Challenge:
Write out nothing but the lines from the one containing "Is the green pentagon partially hidden?" through the last line below, both included, and without the pictures.

Records supplied:

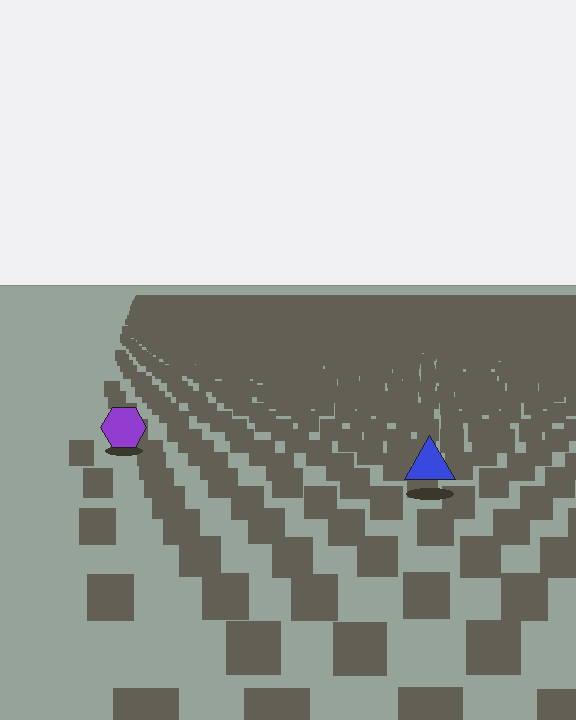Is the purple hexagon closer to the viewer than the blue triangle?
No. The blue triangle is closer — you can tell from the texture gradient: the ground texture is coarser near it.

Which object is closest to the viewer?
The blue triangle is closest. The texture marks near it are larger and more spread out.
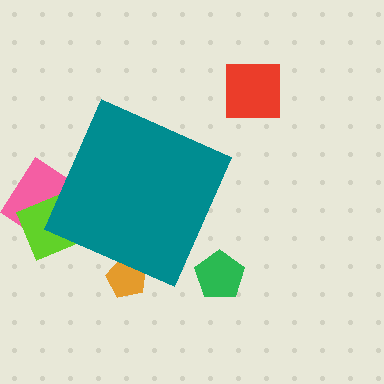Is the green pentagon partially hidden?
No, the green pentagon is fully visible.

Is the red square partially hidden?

Exercise output:
Is the green pentagon partially hidden?
No, the green pentagon is fully visible.

Is the red square partially hidden?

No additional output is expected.